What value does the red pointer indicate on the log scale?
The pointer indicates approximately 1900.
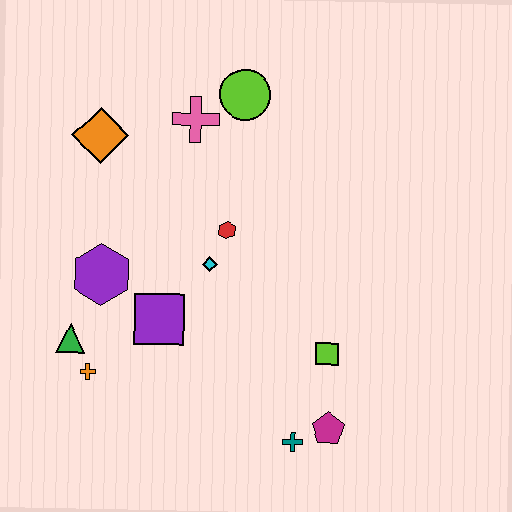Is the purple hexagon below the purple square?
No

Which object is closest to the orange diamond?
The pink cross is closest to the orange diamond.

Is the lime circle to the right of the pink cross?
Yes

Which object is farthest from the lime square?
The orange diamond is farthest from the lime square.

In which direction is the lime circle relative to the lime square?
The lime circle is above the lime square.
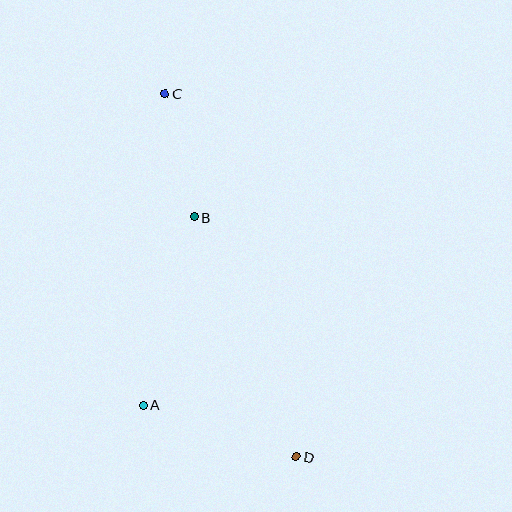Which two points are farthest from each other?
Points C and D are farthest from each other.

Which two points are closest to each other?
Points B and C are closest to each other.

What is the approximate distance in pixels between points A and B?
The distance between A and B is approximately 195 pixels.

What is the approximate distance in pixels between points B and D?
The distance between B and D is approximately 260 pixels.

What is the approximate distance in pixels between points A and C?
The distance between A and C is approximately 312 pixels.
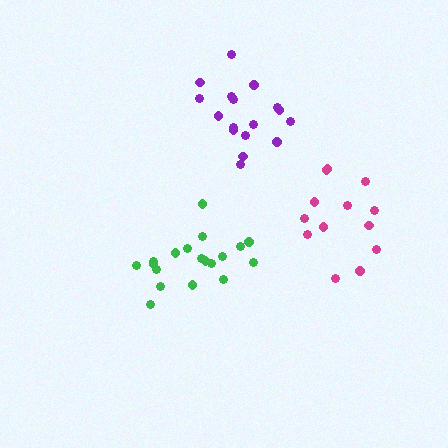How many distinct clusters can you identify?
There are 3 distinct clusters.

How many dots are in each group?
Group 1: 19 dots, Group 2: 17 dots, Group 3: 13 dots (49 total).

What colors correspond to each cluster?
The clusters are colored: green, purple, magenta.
————————
GOAL
Repeat every record above exactly, but leave out any pictures.

EXPECTED OUTPUT
What value does the red pointer indicate on the log scale?
The pointer indicates approximately 1900.
Is the purple hexagon below the purple square?
No

Which object is closest to the orange diamond?
The pink cross is closest to the orange diamond.

Is the lime circle to the right of the pink cross?
Yes

Which object is farthest from the lime square?
The orange diamond is farthest from the lime square.

In which direction is the lime circle relative to the lime square?
The lime circle is above the lime square.
Which two points are farthest from each other?
Points C and D are farthest from each other.

Which two points are closest to each other?
Points B and C are closest to each other.

What is the approximate distance in pixels between points A and B?
The distance between A and B is approximately 195 pixels.

What is the approximate distance in pixels between points B and D?
The distance between B and D is approximately 260 pixels.

What is the approximate distance in pixels between points A and C?
The distance between A and C is approximately 312 pixels.
How many distinct clusters can you identify?
There are 3 distinct clusters.

How many dots are in each group?
Group 1: 19 dots, Group 2: 17 dots, Group 3: 13 dots (49 total).

What colors correspond to each cluster?
The clusters are colored: green, purple, magenta.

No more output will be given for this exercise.